> [To do]:
Reproduce all of the data below without alteration; exclude every picture.

> [Records to use]:
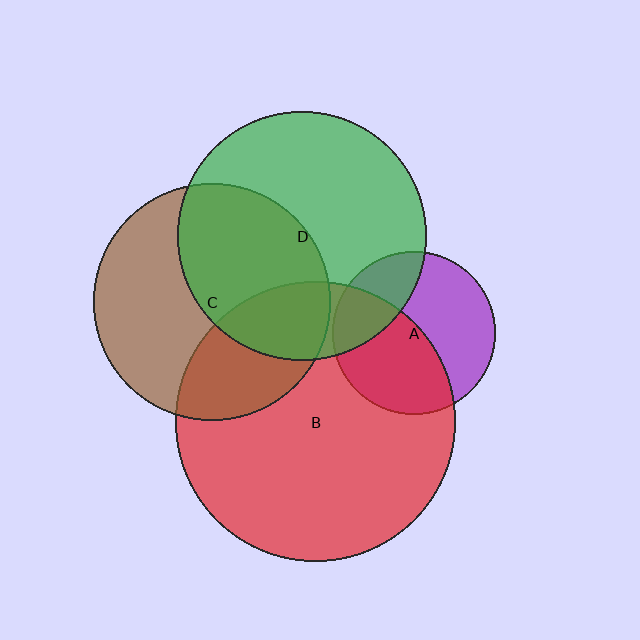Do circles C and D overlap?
Yes.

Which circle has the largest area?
Circle B (red).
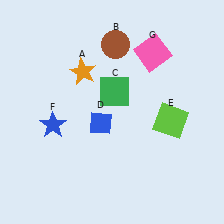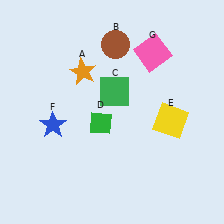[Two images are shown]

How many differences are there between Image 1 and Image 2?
There are 2 differences between the two images.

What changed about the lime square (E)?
In Image 1, E is lime. In Image 2, it changed to yellow.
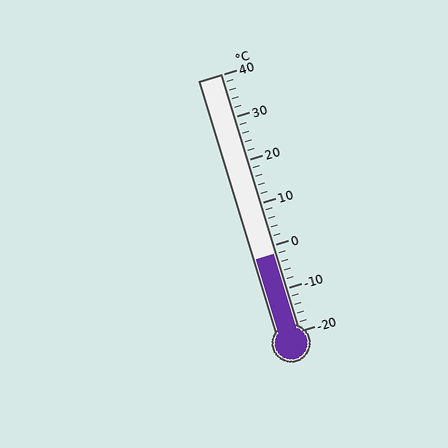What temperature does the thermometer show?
The thermometer shows approximately -2°C.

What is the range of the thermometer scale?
The thermometer scale ranges from -20°C to 40°C.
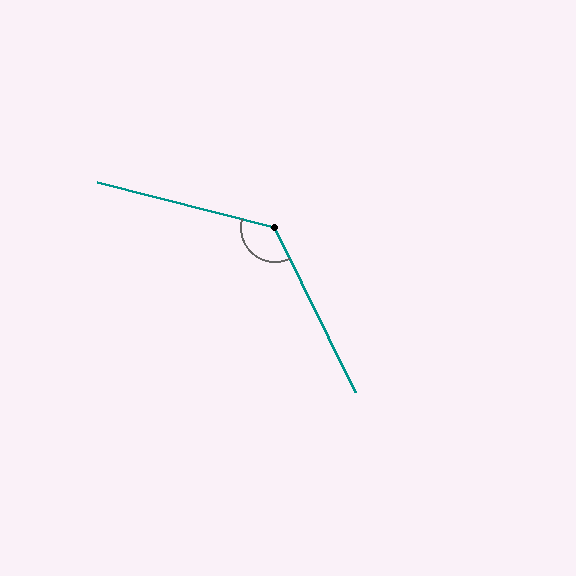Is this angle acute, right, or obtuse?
It is obtuse.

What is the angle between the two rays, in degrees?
Approximately 130 degrees.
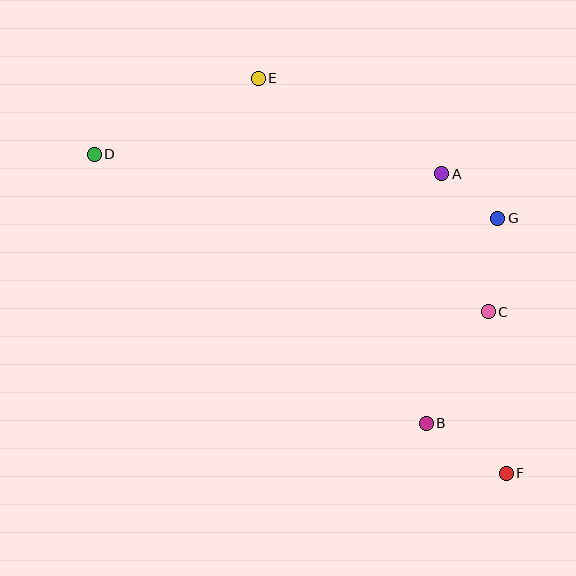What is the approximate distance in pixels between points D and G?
The distance between D and G is approximately 409 pixels.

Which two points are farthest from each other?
Points D and F are farthest from each other.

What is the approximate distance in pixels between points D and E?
The distance between D and E is approximately 181 pixels.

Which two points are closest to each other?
Points A and G are closest to each other.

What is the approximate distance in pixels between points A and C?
The distance between A and C is approximately 145 pixels.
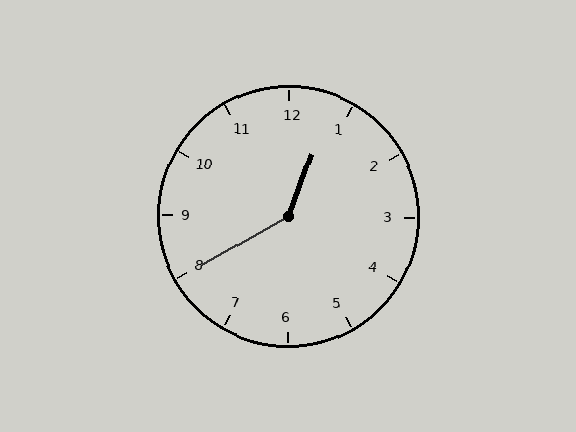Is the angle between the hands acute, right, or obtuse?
It is obtuse.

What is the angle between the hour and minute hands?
Approximately 140 degrees.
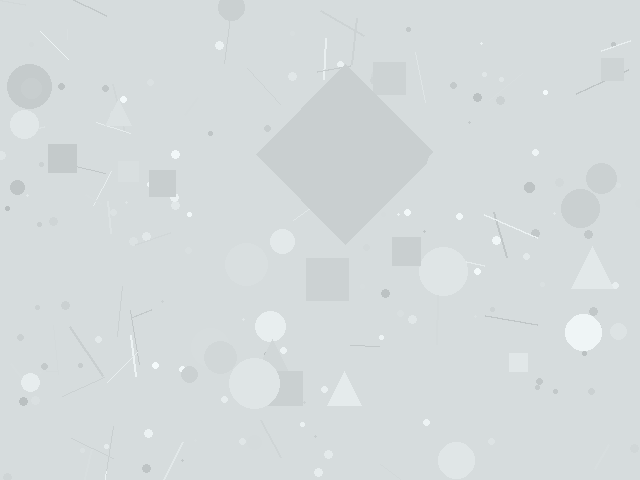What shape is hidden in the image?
A diamond is hidden in the image.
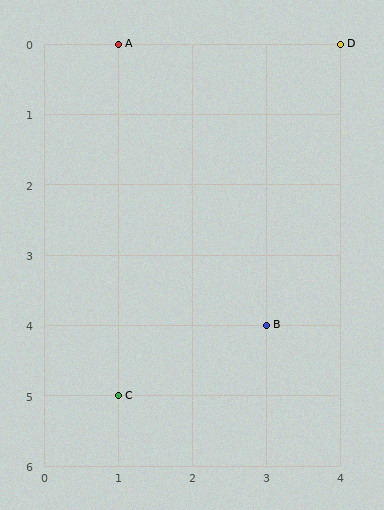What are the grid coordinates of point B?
Point B is at grid coordinates (3, 4).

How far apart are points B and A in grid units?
Points B and A are 2 columns and 4 rows apart (about 4.5 grid units diagonally).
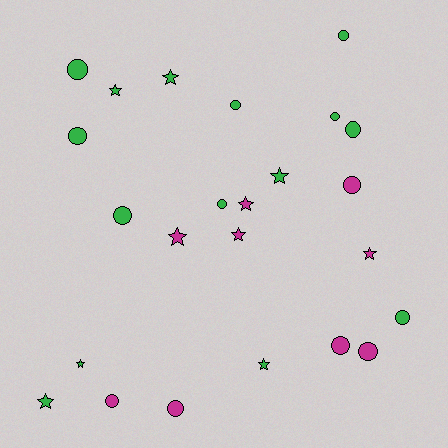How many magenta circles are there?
There are 5 magenta circles.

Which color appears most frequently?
Green, with 15 objects.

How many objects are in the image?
There are 24 objects.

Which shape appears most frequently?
Circle, with 14 objects.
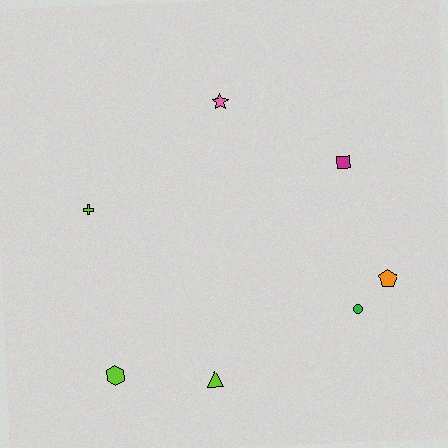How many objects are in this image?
There are 7 objects.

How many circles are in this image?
There is 1 circle.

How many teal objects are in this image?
There are no teal objects.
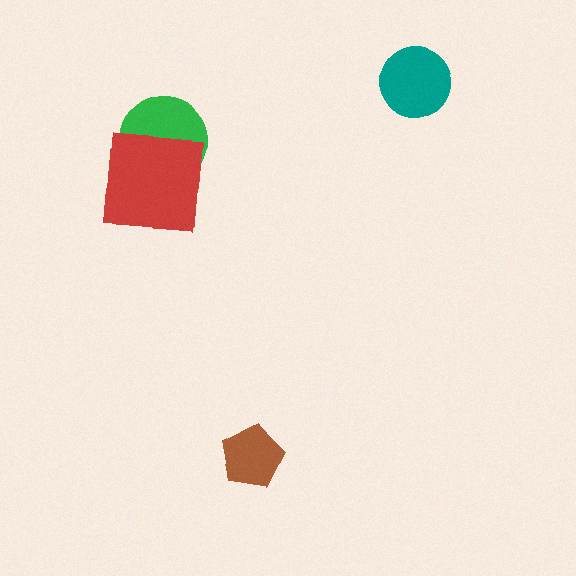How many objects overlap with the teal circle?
0 objects overlap with the teal circle.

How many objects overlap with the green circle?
1 object overlaps with the green circle.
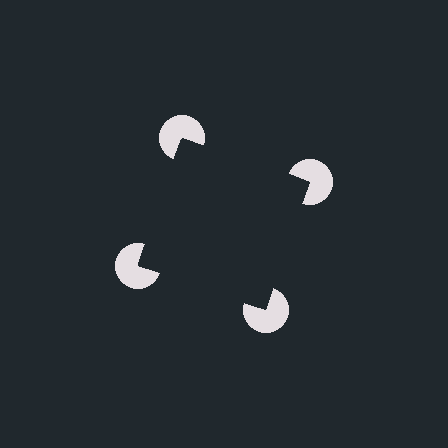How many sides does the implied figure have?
4 sides.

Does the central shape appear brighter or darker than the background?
It typically appears slightly darker than the background, even though no actual brightness change is drawn.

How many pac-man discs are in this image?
There are 4 — one at each vertex of the illusory square.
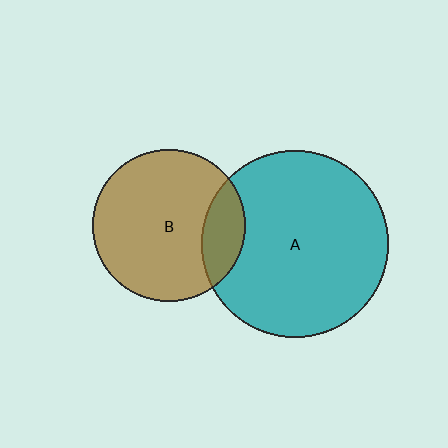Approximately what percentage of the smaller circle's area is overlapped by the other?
Approximately 20%.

> [Completed task]:
Do circles C and D overlap?
Yes.

Which circle has the largest area?
Circle B (red).
[Two images are shown]

How many differences are there between Image 1 and Image 2?
There are 2 differences between the two images.

What changed about the lime square (E)?
In Image 1, E is lime. In Image 2, it changed to yellow.
What temperature does the thermometer show?
The thermometer shows approximately -2°C.

What is the range of the thermometer scale?
The thermometer scale ranges from -20°C to 40°C.
Is this angle acute, right, or obtuse?
It is obtuse.

What is the angle between the two rays, in degrees?
Approximately 130 degrees.
What is the approximate distance in pixels between points D and G?
The distance between D and G is approximately 409 pixels.

Which two points are farthest from each other?
Points D and F are farthest from each other.

What is the approximate distance in pixels between points D and E?
The distance between D and E is approximately 181 pixels.

Which two points are closest to each other?
Points A and G are closest to each other.

What is the approximate distance in pixels between points A and C?
The distance between A and C is approximately 145 pixels.
Is the angle between the hands acute, right, or obtuse?
It is obtuse.

What is the angle between the hour and minute hands?
Approximately 140 degrees.
What shape is hidden in the image?
A diamond is hidden in the image.
What are the grid coordinates of point B?
Point B is at grid coordinates (3, 4).

How far apart are points B and A in grid units?
Points B and A are 2 columns and 4 rows apart (about 4.5 grid units diagonally).
How many magenta circles are there?
There are 5 magenta circles.

Which color appears most frequently?
Green, with 15 objects.

How many objects are in the image?
There are 24 objects.

Which shape appears most frequently?
Circle, with 14 objects.
How many objects are in this image?
There are 7 objects.

How many circles are in this image?
There is 1 circle.

How many teal objects are in this image?
There are no teal objects.
How many objects overlap with the teal circle?
0 objects overlap with the teal circle.

How many objects overlap with the green circle?
1 object overlaps with the green circle.
How many sides does the implied figure have?
4 sides.

Does the central shape appear brighter or darker than the background?
It typically appears slightly darker than the background, even though no actual brightness change is drawn.

How many pac-man discs are in this image?
There are 4 — one at each vertex of the illusory square.
Approximately what percentage of the smaller circle's area is overlapped by the other?
Approximately 20%.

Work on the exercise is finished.